| Data excerpts |
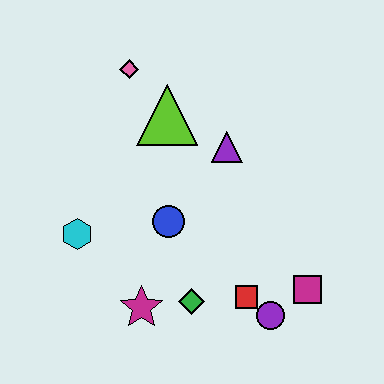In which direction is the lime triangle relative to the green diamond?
The lime triangle is above the green diamond.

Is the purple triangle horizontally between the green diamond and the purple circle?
Yes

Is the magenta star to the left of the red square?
Yes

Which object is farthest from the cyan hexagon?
The magenta square is farthest from the cyan hexagon.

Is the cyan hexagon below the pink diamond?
Yes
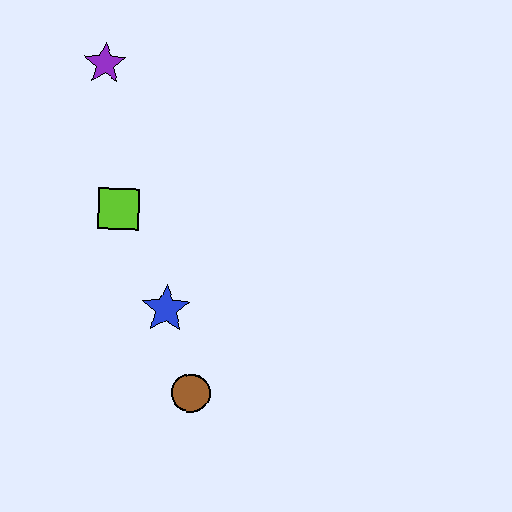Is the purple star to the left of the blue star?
Yes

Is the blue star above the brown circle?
Yes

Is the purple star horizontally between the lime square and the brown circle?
No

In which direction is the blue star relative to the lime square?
The blue star is below the lime square.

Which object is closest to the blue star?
The brown circle is closest to the blue star.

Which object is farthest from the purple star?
The brown circle is farthest from the purple star.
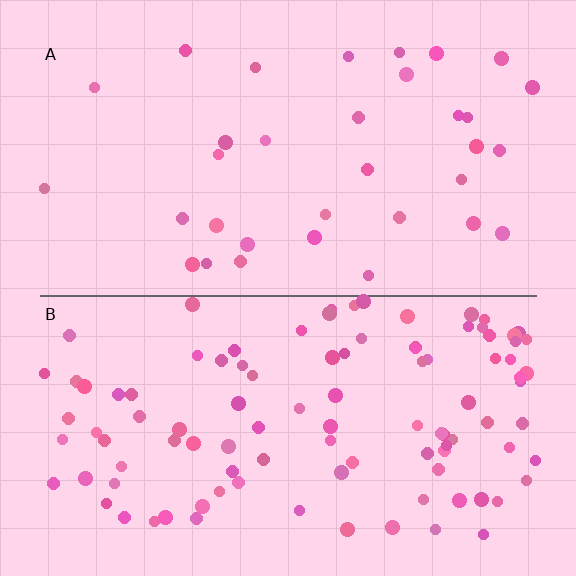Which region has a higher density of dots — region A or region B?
B (the bottom).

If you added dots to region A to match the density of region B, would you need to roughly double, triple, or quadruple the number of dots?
Approximately triple.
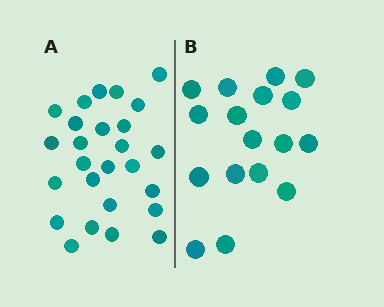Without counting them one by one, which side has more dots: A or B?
Region A (the left region) has more dots.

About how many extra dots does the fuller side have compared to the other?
Region A has roughly 8 or so more dots than region B.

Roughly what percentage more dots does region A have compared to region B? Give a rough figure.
About 55% more.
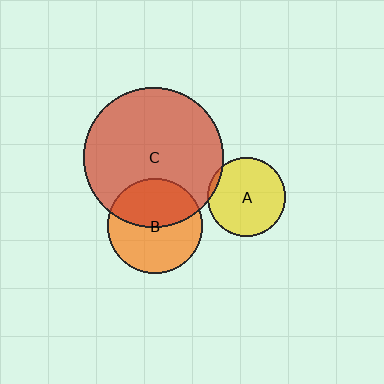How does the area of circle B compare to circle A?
Approximately 1.5 times.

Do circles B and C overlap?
Yes.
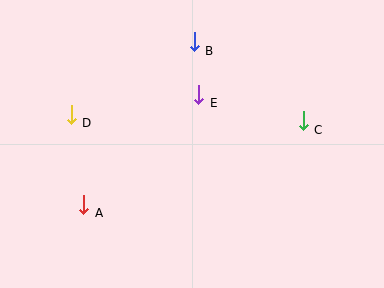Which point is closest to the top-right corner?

| Short task |
Give back word for word the lines from the one containing "Without counting them" through the final line of the data above. Pictures are to be left out.

| Solution |
Without counting them one by one, which side has more dots: A or B?
Region A (the left region) has more dots.

About how many extra dots does the fuller side have compared to the other?
Region A has roughly 8 or so more dots than region B.

Roughly what percentage more dots does region A have compared to region B? Give a rough figure.
About 55% more.
How does the area of circle B compare to circle A?
Approximately 1.5 times.

Do circles B and C overlap?
Yes.
Which point is closest to the top-right corner?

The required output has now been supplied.